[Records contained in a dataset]
☆ ☆ ☆ ☆ ☆
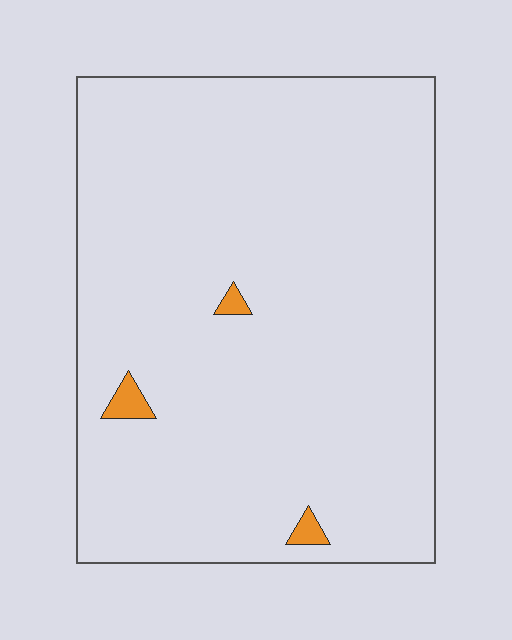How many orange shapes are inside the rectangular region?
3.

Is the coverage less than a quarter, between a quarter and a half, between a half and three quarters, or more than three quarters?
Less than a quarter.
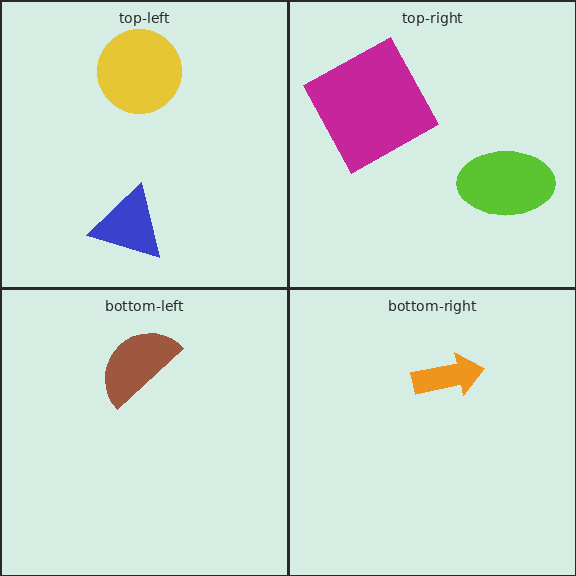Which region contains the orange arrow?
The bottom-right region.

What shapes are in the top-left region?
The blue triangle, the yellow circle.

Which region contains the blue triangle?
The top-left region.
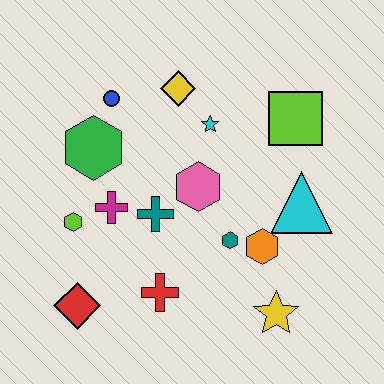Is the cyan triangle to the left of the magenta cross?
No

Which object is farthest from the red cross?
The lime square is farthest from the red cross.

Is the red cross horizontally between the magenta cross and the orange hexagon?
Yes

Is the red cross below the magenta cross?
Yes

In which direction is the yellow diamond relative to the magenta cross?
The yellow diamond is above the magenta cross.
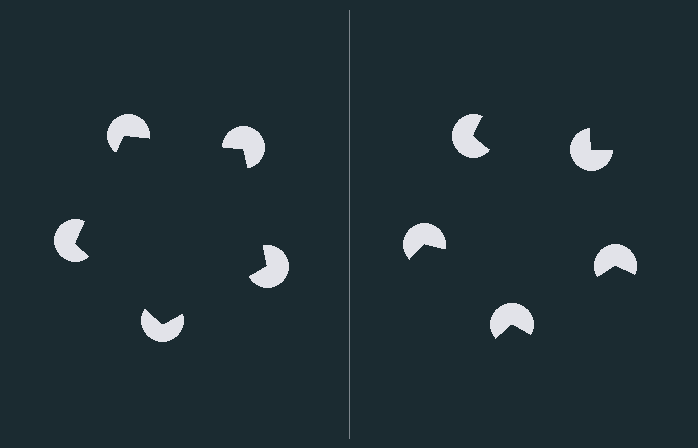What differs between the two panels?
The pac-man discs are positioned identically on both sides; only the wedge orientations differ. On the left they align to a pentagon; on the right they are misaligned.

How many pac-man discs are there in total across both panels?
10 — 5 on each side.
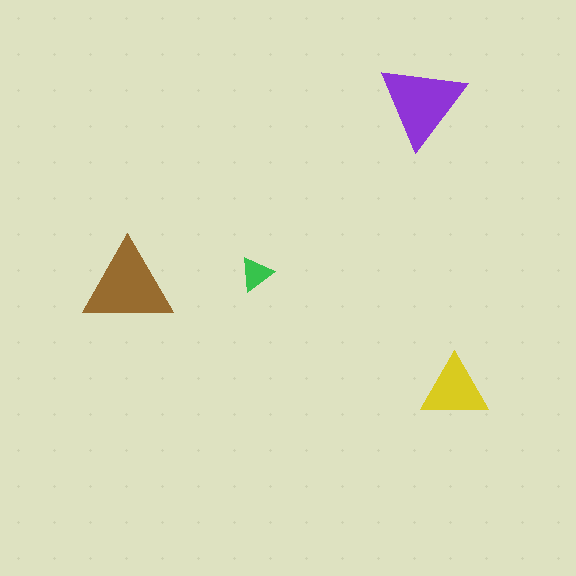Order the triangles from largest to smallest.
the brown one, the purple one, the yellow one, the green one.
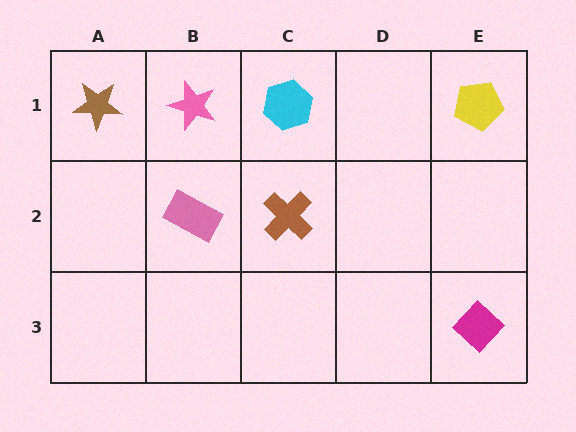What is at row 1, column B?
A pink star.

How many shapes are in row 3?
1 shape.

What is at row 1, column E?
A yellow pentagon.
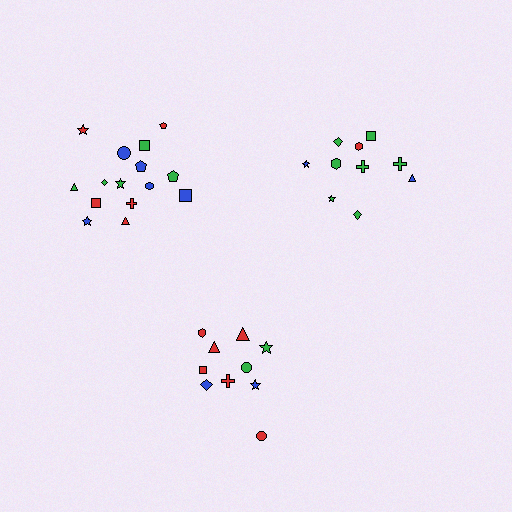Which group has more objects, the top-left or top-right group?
☆ ☆ ☆ ☆ ☆
### THE EXERCISE
Retype the records exactly. Any image in them should not appear in what you write.

### TASK RESULT
How many orange shapes are inside the rectangular region?
3.

Is the coverage less than a quarter, between a quarter and a half, between a half and three quarters, or more than three quarters?
Less than a quarter.
Which region contains the orange arrow?
The bottom-right region.

What shapes are in the top-left region?
The blue triangle, the yellow circle.

Which region contains the blue triangle?
The top-left region.
Is the cyan triangle to the left of the magenta cross?
No

Which object is farthest from the red cross?
The lime square is farthest from the red cross.

Is the red cross horizontally between the magenta cross and the orange hexagon?
Yes

Is the red cross below the magenta cross?
Yes

In which direction is the yellow diamond relative to the magenta cross?
The yellow diamond is above the magenta cross.
What differs between the two panels?
The pac-man discs are positioned identically on both sides; only the wedge orientations differ. On the left they align to a pentagon; on the right they are misaligned.

How many pac-man discs are there in total across both panels?
10 — 5 on each side.
Order the triangles from largest to smallest.
the brown one, the purple one, the yellow one, the green one.
What is at row 1, column B?
A pink star.

How many shapes are in row 3?
1 shape.

What is at row 1, column E?
A yellow pentagon.
Which group has more objects, the top-left or top-right group?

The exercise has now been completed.